DATA FOR THIS TASK:
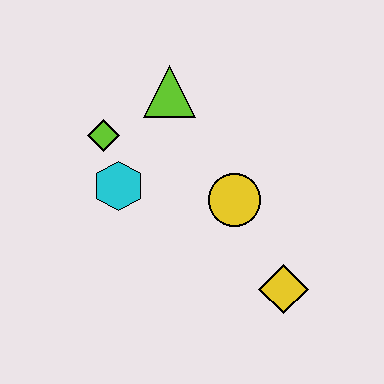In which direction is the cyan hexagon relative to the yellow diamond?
The cyan hexagon is to the left of the yellow diamond.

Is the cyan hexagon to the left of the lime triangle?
Yes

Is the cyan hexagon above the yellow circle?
Yes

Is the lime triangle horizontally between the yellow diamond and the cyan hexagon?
Yes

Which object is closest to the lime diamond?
The cyan hexagon is closest to the lime diamond.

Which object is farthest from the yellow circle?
The lime diamond is farthest from the yellow circle.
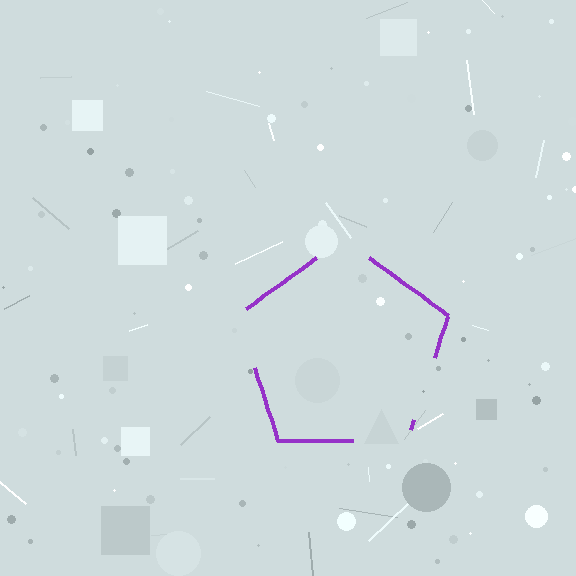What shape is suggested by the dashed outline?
The dashed outline suggests a pentagon.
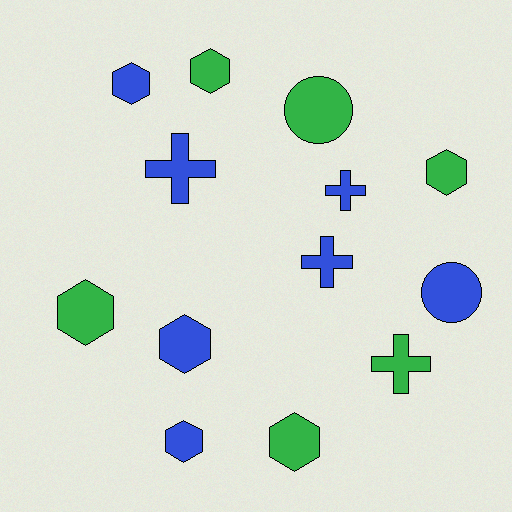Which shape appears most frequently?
Hexagon, with 7 objects.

AIM OF THE TASK:
Your copy should match the records word for word, with the pictures removed.

COMPLETE OUTPUT:
In which direction is the cyan hexagon relative to the yellow diamond?
The cyan hexagon is to the left of the yellow diamond.

Is the cyan hexagon to the left of the lime triangle?
Yes

Is the cyan hexagon above the yellow circle?
Yes

Is the lime triangle horizontally between the yellow diamond and the cyan hexagon?
Yes

Which object is closest to the lime diamond?
The cyan hexagon is closest to the lime diamond.

Which object is farthest from the yellow circle?
The lime diamond is farthest from the yellow circle.
What shape is suggested by the dashed outline?
The dashed outline suggests a pentagon.
Which shape appears most frequently?
Hexagon, with 7 objects.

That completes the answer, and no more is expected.